Records shown.
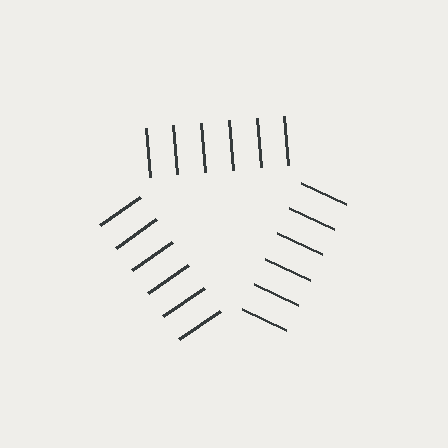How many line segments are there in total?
18 — 6 along each of the 3 edges.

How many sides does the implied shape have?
3 sides — the line-ends trace a triangle.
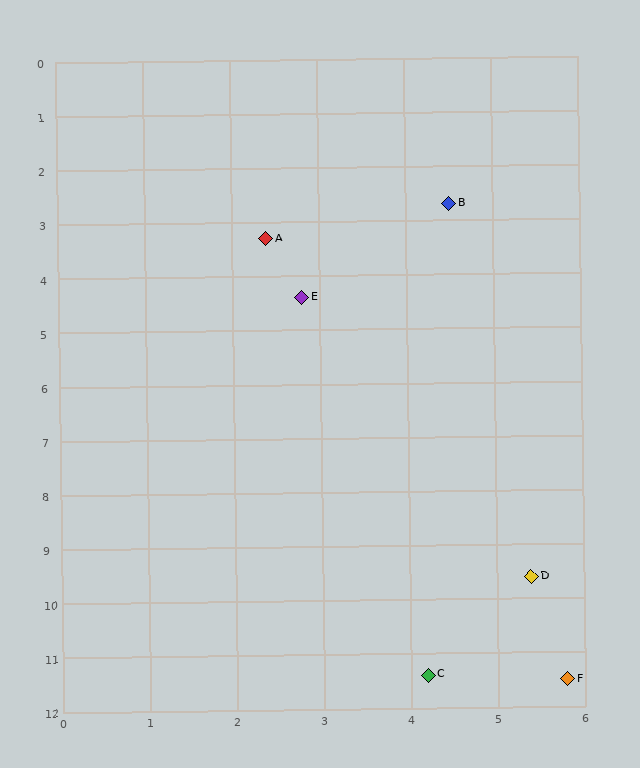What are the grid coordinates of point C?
Point C is at approximately (4.2, 11.4).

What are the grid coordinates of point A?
Point A is at approximately (2.4, 3.3).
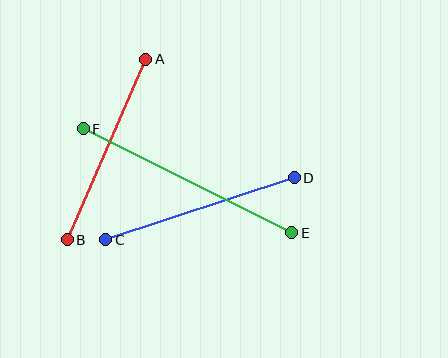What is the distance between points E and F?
The distance is approximately 233 pixels.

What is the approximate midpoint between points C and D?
The midpoint is at approximately (200, 209) pixels.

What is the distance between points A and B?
The distance is approximately 197 pixels.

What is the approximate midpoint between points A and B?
The midpoint is at approximately (107, 149) pixels.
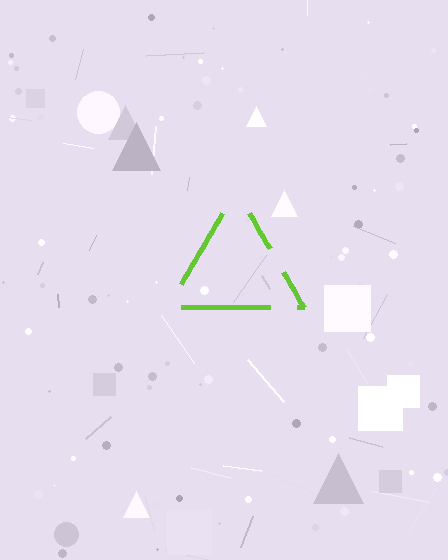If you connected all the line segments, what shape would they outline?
They would outline a triangle.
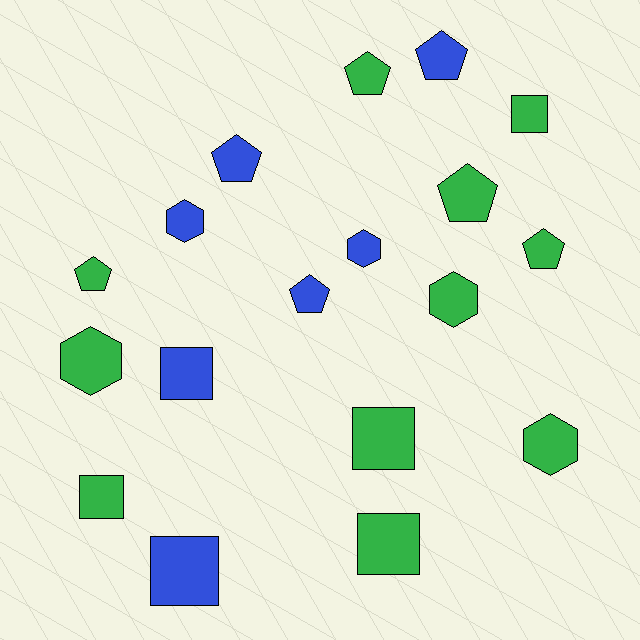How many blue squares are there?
There are 2 blue squares.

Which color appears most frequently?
Green, with 11 objects.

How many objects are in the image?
There are 18 objects.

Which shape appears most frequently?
Pentagon, with 7 objects.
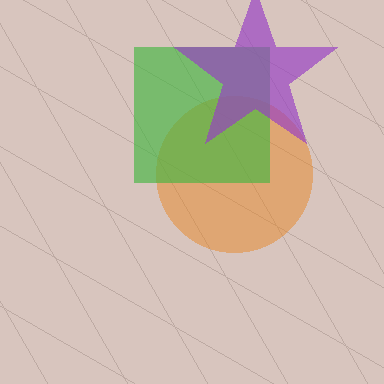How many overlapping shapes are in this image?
There are 3 overlapping shapes in the image.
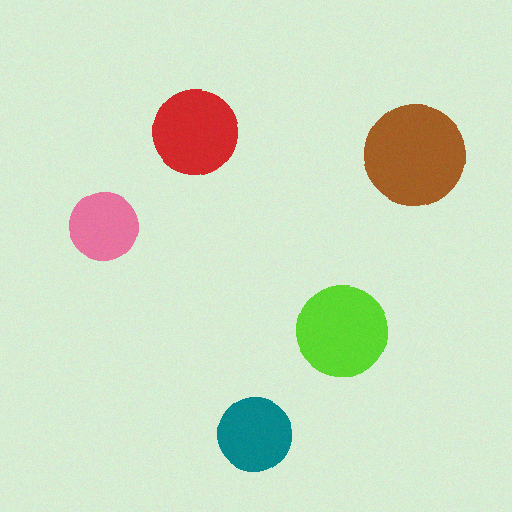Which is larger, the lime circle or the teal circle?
The lime one.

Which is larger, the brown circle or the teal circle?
The brown one.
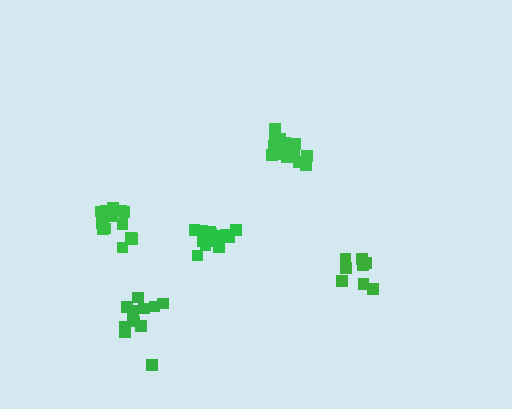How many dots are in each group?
Group 1: 15 dots, Group 2: 15 dots, Group 3: 13 dots, Group 4: 14 dots, Group 5: 9 dots (66 total).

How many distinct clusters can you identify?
There are 5 distinct clusters.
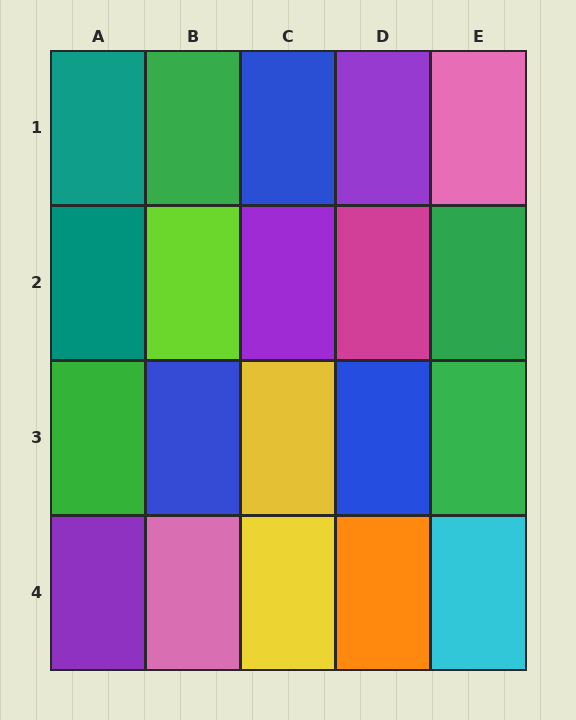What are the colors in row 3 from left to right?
Green, blue, yellow, blue, green.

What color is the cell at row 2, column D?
Magenta.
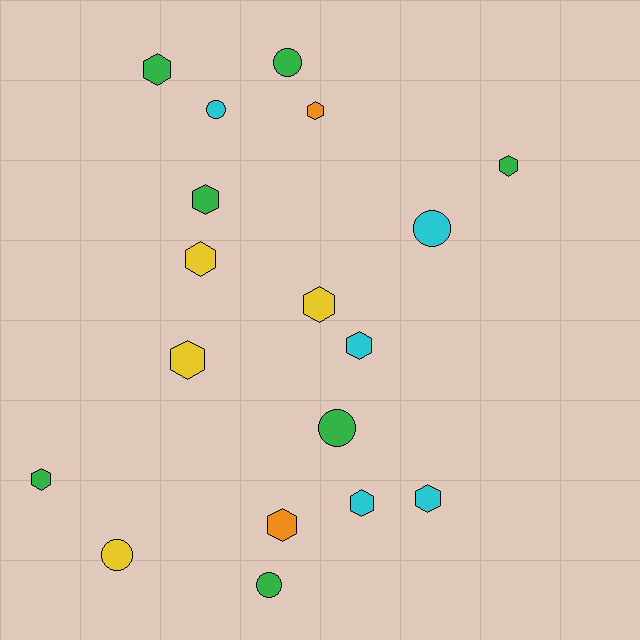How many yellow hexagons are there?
There are 3 yellow hexagons.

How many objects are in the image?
There are 18 objects.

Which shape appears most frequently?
Hexagon, with 12 objects.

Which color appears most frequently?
Green, with 7 objects.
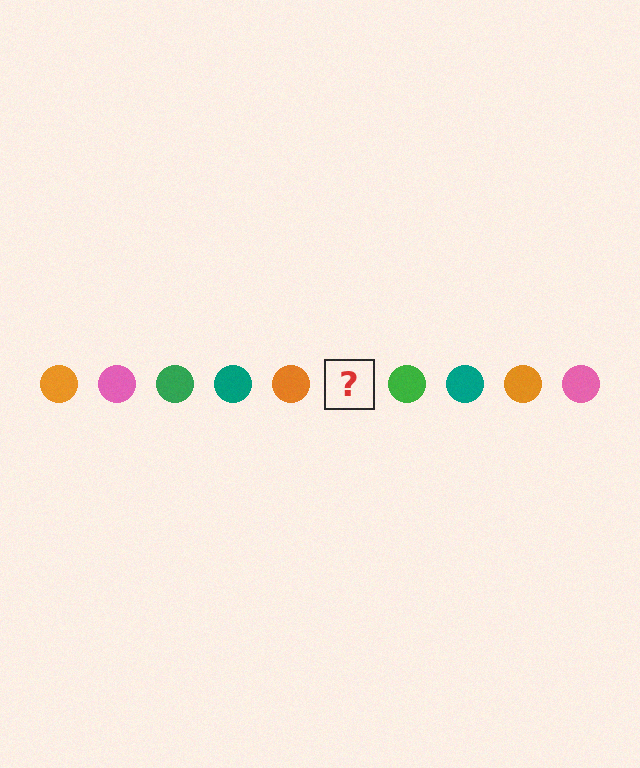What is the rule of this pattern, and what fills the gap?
The rule is that the pattern cycles through orange, pink, green, teal circles. The gap should be filled with a pink circle.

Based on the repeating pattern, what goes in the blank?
The blank should be a pink circle.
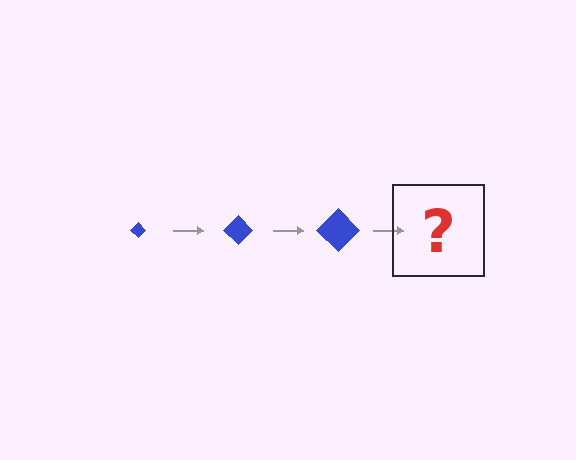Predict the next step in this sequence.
The next step is a blue diamond, larger than the previous one.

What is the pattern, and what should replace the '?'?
The pattern is that the diamond gets progressively larger each step. The '?' should be a blue diamond, larger than the previous one.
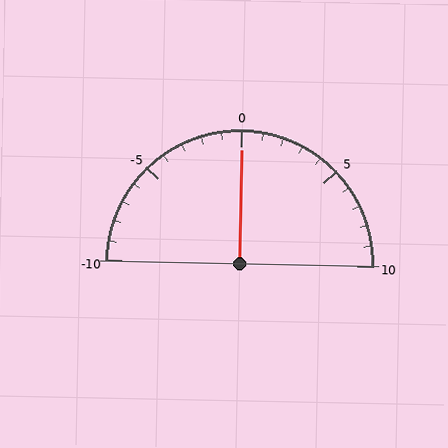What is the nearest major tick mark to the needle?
The nearest major tick mark is 0.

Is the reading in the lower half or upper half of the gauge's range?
The reading is in the upper half of the range (-10 to 10).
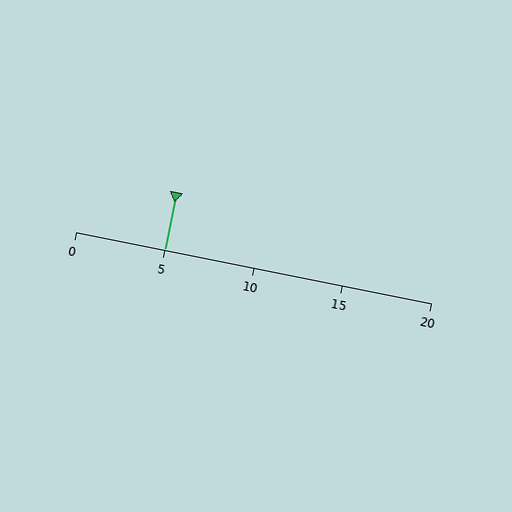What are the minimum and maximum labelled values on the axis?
The axis runs from 0 to 20.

What is asked. In the data above, find the line with "Which is larger, the brown" and repeat it and every line after it through the end, exactly; leave the pictures out.

Result below.
Which is larger, the brown circle or the teal circle?
The brown one.
How many dots are in each group?
Group 1: 15 dots, Group 2: 15 dots, Group 3: 13 dots, Group 4: 14 dots, Group 5: 9 dots (66 total).

How many distinct clusters can you identify?
There are 5 distinct clusters.
What are the colors in row 3 from left to right?
Green, blue, yellow, blue, green.

What color is the cell at row 2, column D?
Magenta.
How many yellow hexagons are there?
There are 3 yellow hexagons.

How many objects are in the image?
There are 18 objects.

Which shape appears most frequently?
Hexagon, with 12 objects.

Which color appears most frequently?
Green, with 7 objects.
What is the rule of this pattern, and what fills the gap?
The rule is that the pattern cycles through orange, pink, green, teal circles. The gap should be filled with a pink circle.

Based on the repeating pattern, what goes in the blank?
The blank should be a pink circle.
Predict the next step in this sequence.
The next step is a blue diamond, larger than the previous one.

What is the pattern, and what should replace the '?'?
The pattern is that the diamond gets progressively larger each step. The '?' should be a blue diamond, larger than the previous one.
What is the nearest major tick mark to the needle?
The nearest major tick mark is 0.

Is the reading in the lower half or upper half of the gauge's range?
The reading is in the upper half of the range (-10 to 10).
What are the minimum and maximum labelled values on the axis?
The axis runs from 0 to 20.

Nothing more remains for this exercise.